Lines of data
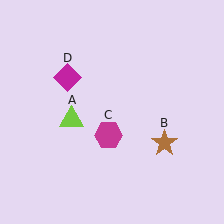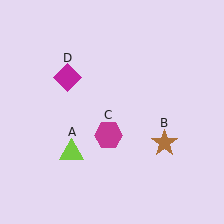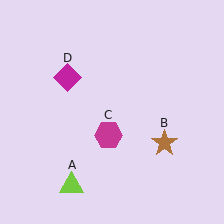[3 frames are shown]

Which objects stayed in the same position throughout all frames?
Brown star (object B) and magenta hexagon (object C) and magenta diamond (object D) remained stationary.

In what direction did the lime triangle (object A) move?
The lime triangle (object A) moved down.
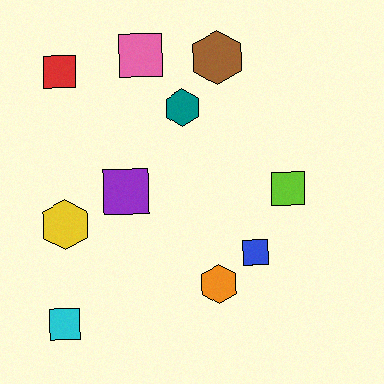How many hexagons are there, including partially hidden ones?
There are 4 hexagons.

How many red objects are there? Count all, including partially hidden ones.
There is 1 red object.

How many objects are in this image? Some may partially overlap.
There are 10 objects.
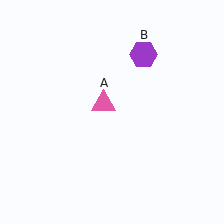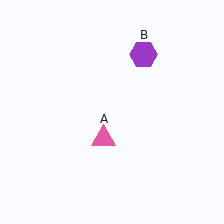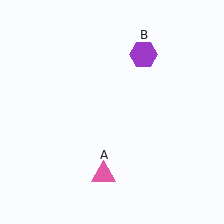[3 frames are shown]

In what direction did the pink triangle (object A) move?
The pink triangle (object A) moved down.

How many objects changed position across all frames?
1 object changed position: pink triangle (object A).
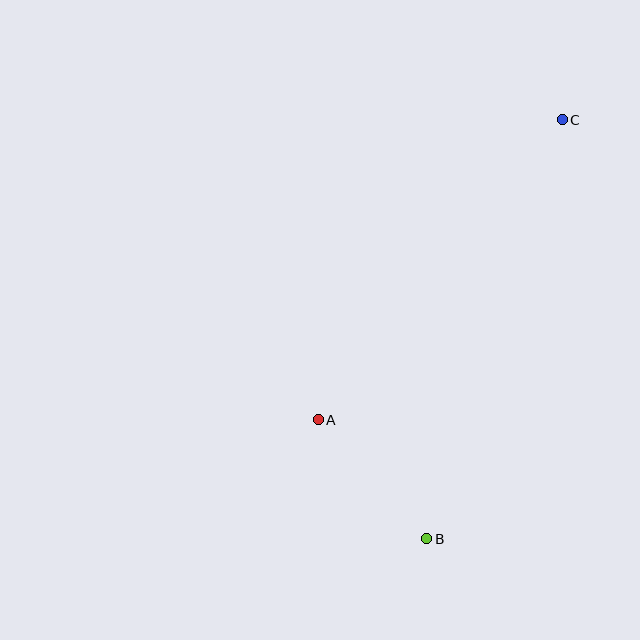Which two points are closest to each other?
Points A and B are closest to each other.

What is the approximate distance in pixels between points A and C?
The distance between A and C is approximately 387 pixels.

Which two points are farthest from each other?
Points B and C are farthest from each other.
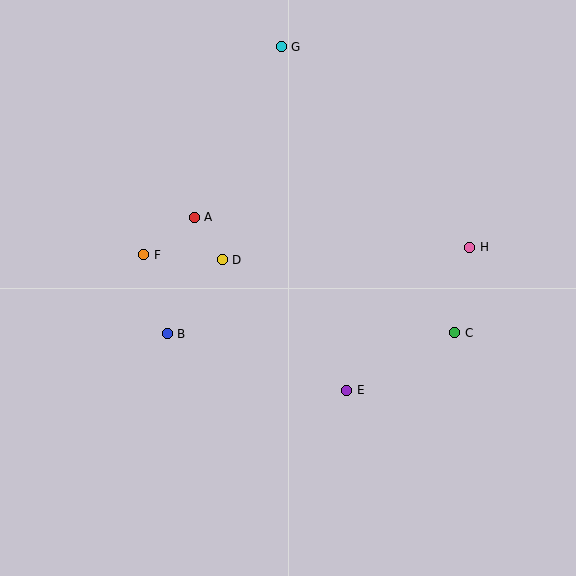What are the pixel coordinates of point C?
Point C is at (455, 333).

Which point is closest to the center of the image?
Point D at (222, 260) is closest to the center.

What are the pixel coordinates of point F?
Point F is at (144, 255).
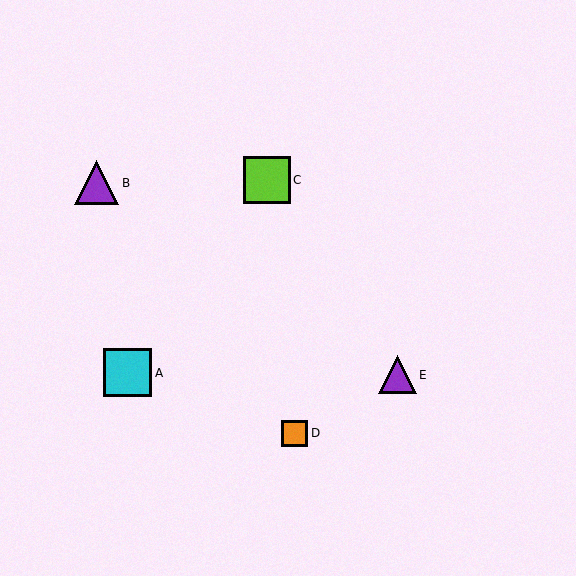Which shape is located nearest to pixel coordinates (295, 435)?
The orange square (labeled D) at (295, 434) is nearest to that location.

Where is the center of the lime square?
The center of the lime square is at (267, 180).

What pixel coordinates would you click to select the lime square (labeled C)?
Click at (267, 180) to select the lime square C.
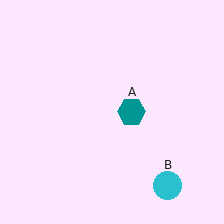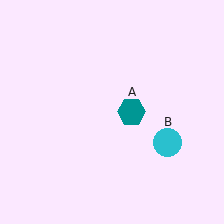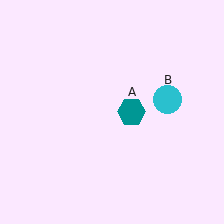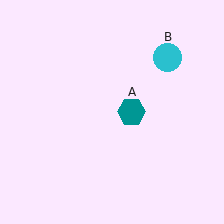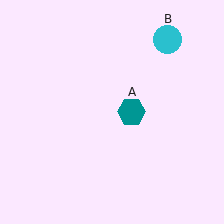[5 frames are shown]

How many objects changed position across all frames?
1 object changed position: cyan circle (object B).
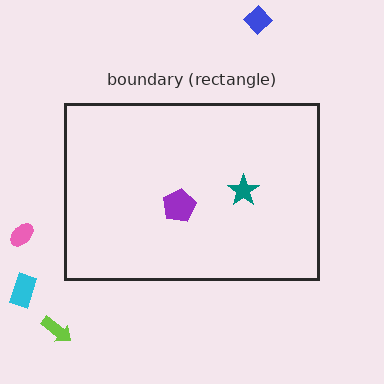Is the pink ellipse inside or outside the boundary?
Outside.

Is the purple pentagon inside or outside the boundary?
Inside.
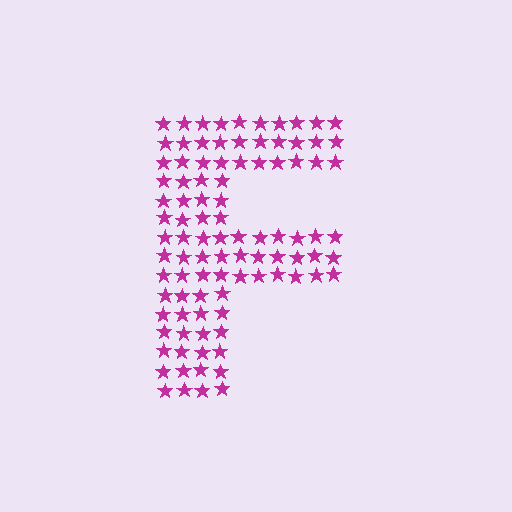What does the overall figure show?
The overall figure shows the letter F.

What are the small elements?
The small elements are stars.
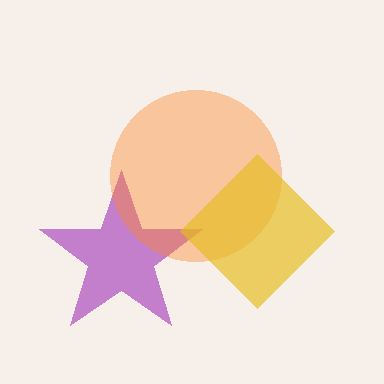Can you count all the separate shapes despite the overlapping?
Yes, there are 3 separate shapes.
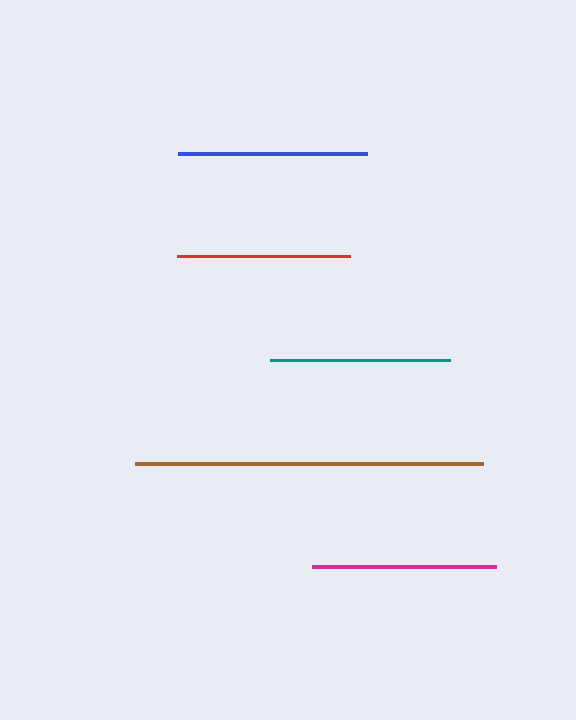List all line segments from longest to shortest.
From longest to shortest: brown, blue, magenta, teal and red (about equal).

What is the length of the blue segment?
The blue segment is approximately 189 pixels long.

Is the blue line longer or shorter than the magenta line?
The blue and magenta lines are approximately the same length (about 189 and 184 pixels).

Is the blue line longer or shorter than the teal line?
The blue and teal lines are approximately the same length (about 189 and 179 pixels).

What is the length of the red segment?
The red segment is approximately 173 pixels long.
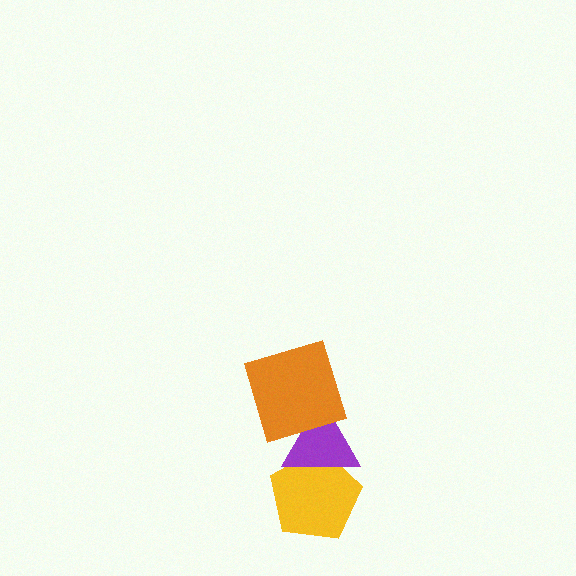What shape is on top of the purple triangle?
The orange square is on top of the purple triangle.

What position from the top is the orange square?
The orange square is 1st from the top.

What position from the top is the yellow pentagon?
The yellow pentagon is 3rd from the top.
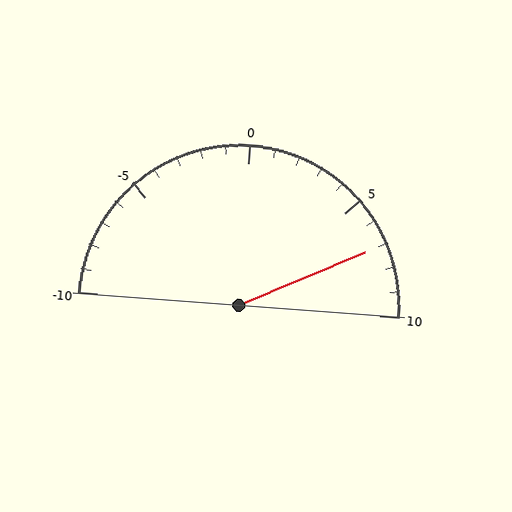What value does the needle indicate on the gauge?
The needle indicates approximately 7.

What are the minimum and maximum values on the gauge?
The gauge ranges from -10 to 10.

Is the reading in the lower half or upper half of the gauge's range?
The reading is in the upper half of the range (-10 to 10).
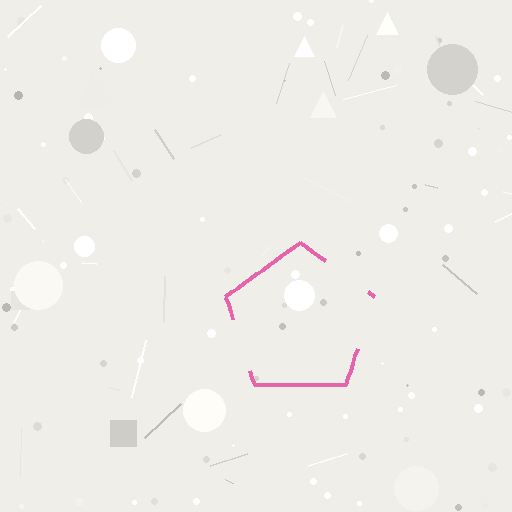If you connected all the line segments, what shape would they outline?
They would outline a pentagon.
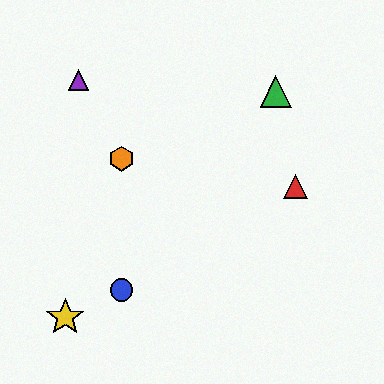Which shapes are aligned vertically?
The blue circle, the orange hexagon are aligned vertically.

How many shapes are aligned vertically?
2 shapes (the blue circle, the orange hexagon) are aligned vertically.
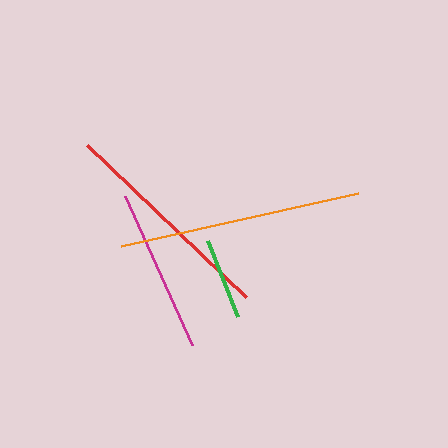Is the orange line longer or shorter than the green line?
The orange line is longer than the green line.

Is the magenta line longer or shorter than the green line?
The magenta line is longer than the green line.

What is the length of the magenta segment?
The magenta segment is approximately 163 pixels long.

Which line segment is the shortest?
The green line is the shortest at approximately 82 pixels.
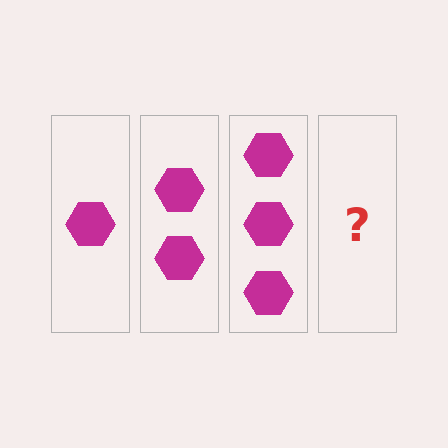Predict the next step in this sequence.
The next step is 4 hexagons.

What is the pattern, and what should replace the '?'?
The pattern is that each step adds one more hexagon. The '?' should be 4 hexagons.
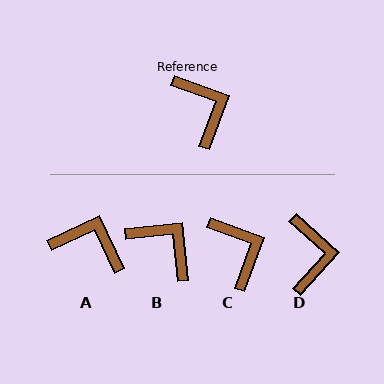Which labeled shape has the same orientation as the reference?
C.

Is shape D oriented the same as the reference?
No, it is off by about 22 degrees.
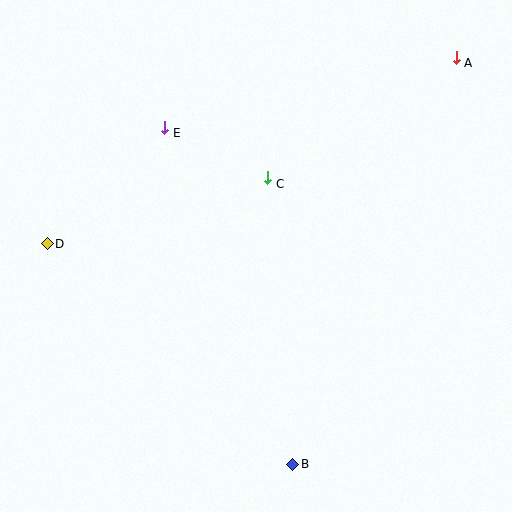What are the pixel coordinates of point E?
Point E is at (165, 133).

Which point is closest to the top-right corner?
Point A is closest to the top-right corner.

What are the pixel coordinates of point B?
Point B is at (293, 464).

● **EXERCISE OBJECTIVE**
Reproduce the material in its entirety and word for word, without the pictures.

● **SOLUTION**
[3 frames are shown]

Which objects stayed in the same position throughout all frames?
Brown star (object B) and magenta hexagon (object C) and magenta diamond (object D) remained stationary.

In what direction did the lime triangle (object A) move?
The lime triangle (object A) moved down.
How many hexagons are there, including partially hidden ones?
There are 4 hexagons.

How many red objects are there? Count all, including partially hidden ones.
There is 1 red object.

How many objects are in this image? Some may partially overlap.
There are 10 objects.
[3 frames are shown]

In what direction did the pink triangle (object A) move?
The pink triangle (object A) moved down.

How many objects changed position across all frames?
1 object changed position: pink triangle (object A).
Which two points are closest to each other?
Points A and B are closest to each other.

What is the approximate distance in pixels between points A and C?
The distance between A and C is approximately 387 pixels.

Which two points are farthest from each other?
Points B and C are farthest from each other.
What are the pixel coordinates of point C?
Point C is at (455, 333).

Which point is closest to the center of the image?
Point D at (222, 260) is closest to the center.

What are the pixel coordinates of point F?
Point F is at (144, 255).
Which shape is located nearest to pixel coordinates (295, 435)?
The orange square (labeled D) at (295, 434) is nearest to that location.

Where is the center of the lime square?
The center of the lime square is at (267, 180).

What pixel coordinates would you click to select the lime square (labeled C)?
Click at (267, 180) to select the lime square C.
[5 frames are shown]

How many objects changed position across all frames?
1 object changed position: cyan circle (object B).
Is the pink ellipse inside or outside the boundary?
Outside.

Is the purple pentagon inside or outside the boundary?
Inside.
What does the overall figure show?
The overall figure shows the letter F.

What are the small elements?
The small elements are stars.
Can you count all the separate shapes despite the overlapping?
Yes, there are 3 separate shapes.
List all line segments from longest to shortest.
From longest to shortest: brown, blue, magenta, teal and red (about equal).

What is the length of the blue segment?
The blue segment is approximately 189 pixels long.

Is the blue line longer or shorter than the magenta line?
The blue and magenta lines are approximately the same length (about 189 and 184 pixels).

Is the blue line longer or shorter than the teal line?
The blue and teal lines are approximately the same length (about 189 and 179 pixels).

What is the length of the red segment?
The red segment is approximately 173 pixels long.
What shape is on top of the purple triangle?
The orange square is on top of the purple triangle.

What position from the top is the orange square?
The orange square is 1st from the top.

What position from the top is the yellow pentagon?
The yellow pentagon is 3rd from the top.
What value does the needle indicate on the gauge?
The needle indicates approximately 7.

What are the minimum and maximum values on the gauge?
The gauge ranges from -10 to 10.

Is the reading in the lower half or upper half of the gauge's range?
The reading is in the upper half of the range (-10 to 10).
If you connected all the line segments, what shape would they outline?
They would outline a pentagon.
Which shapes are aligned vertically?
The blue circle, the orange hexagon are aligned vertically.

How many shapes are aligned vertically?
2 shapes (the blue circle, the orange hexagon) are aligned vertically.
Is the orange line longer or shorter than the green line?
The orange line is longer than the green line.

Is the magenta line longer or shorter than the green line?
The magenta line is longer than the green line.

What is the length of the magenta segment?
The magenta segment is approximately 163 pixels long.

Which line segment is the shortest?
The green line is the shortest at approximately 82 pixels.
Predict the next step in this sequence.
The next step is 4 hexagons.

What is the pattern, and what should replace the '?'?
The pattern is that each step adds one more hexagon. The '?' should be 4 hexagons.
Which labeled shape has the same orientation as the reference?
C.

Is shape D oriented the same as the reference?
No, it is off by about 22 degrees.
What are the pixel coordinates of point E?
Point E is at (165, 133).

Which point is closest to the top-right corner?
Point A is closest to the top-right corner.

What are the pixel coordinates of point B?
Point B is at (293, 464).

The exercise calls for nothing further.